TASK BRIEF: Copy the listing verbatim, excluding any images found in it.

GIVEN RECORDS:

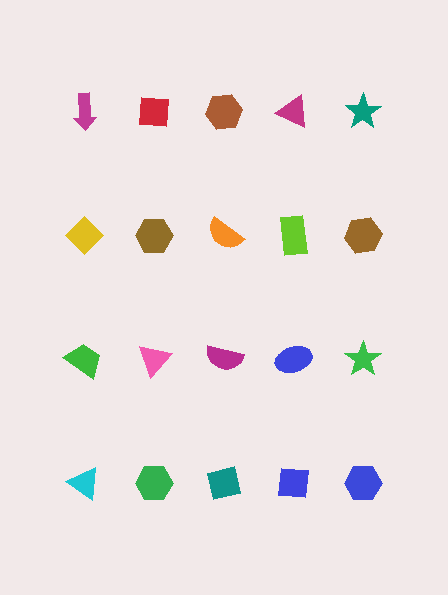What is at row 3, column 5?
A green star.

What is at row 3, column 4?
A blue ellipse.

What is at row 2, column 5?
A brown hexagon.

REPLY TO THE TASK:
What is at row 3, column 5?
A green star.

What is at row 3, column 4?
A blue ellipse.

What is at row 2, column 5?
A brown hexagon.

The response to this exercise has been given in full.